[Geometry question records]
-- BEGIN --

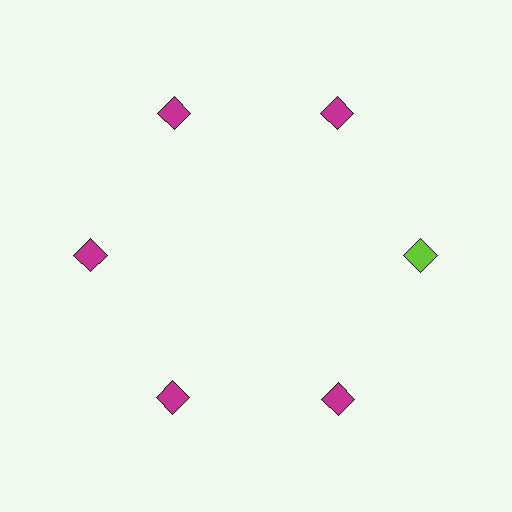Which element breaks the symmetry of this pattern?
The lime diamond at roughly the 3 o'clock position breaks the symmetry. All other shapes are magenta diamonds.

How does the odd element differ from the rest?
It has a different color: lime instead of magenta.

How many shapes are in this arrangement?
There are 6 shapes arranged in a ring pattern.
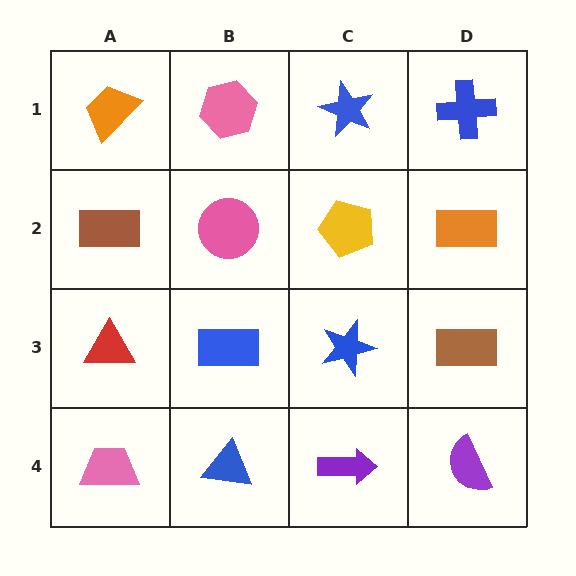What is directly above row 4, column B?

-- END --

** What the exercise asks **
Reproduce the listing above exactly, excluding all pictures.

** Task response **
Which element breaks the symmetry of this pattern?
The lime diamond at roughly the 3 o'clock position breaks the symmetry. All other shapes are magenta diamonds.

How does the odd element differ from the rest?
It has a different color: lime instead of magenta.

How many shapes are in this arrangement?
There are 6 shapes arranged in a ring pattern.
What is directly above row 4, column B?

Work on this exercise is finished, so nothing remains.